EXERCISE DIRECTIONS:
Strip the pictures and reproduce the rest of the listing exactly.

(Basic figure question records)
•••

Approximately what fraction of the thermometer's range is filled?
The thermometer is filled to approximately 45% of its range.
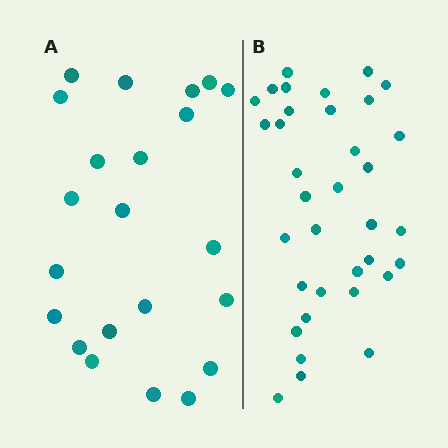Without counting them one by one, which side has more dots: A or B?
Region B (the right region) has more dots.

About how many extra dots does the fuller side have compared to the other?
Region B has approximately 15 more dots than region A.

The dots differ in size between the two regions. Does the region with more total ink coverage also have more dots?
No. Region A has more total ink coverage because its dots are larger, but region B actually contains more individual dots. Total area can be misleading — the number of items is what matters here.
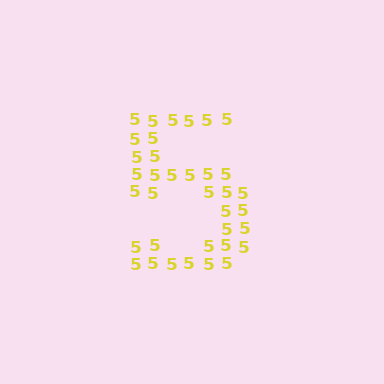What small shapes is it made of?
It is made of small digit 5's.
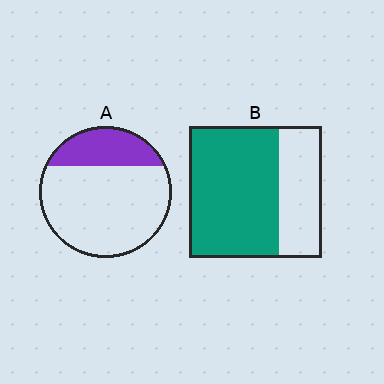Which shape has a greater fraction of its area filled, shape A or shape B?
Shape B.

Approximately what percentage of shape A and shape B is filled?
A is approximately 25% and B is approximately 70%.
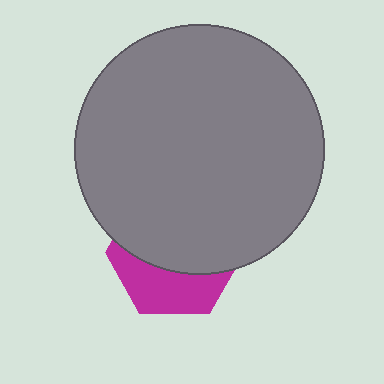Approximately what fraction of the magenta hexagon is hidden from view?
Roughly 64% of the magenta hexagon is hidden behind the gray circle.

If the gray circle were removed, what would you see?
You would see the complete magenta hexagon.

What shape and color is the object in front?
The object in front is a gray circle.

•••

REPLY TO THE EXERCISE:
Approximately what fraction of the thermometer's range is filled?
The thermometer is filled to approximately 45% of its range.
Without counting them one by one, which side has more dots: A or B?
Region B (the right region) has more dots.

About how many extra dots does the fuller side have compared to the other?
Region B has approximately 15 more dots than region A.

The dots differ in size between the two regions. Does the region with more total ink coverage also have more dots?
No. Region A has more total ink coverage because its dots are larger, but region B actually contains more individual dots. Total area can be misleading — the number of items is what matters here.
What small shapes is it made of?
It is made of small digit 5's.
Which shape has a greater fraction of its area filled, shape A or shape B?
Shape B.

Approximately what percentage of shape A and shape B is filled?
A is approximately 25% and B is approximately 70%.
Approximately what fraction of the magenta hexagon is hidden from view?
Roughly 64% of the magenta hexagon is hidden behind the gray circle.

If the gray circle were removed, what would you see?
You would see the complete magenta hexagon.

What shape and color is the object in front?
The object in front is a gray circle.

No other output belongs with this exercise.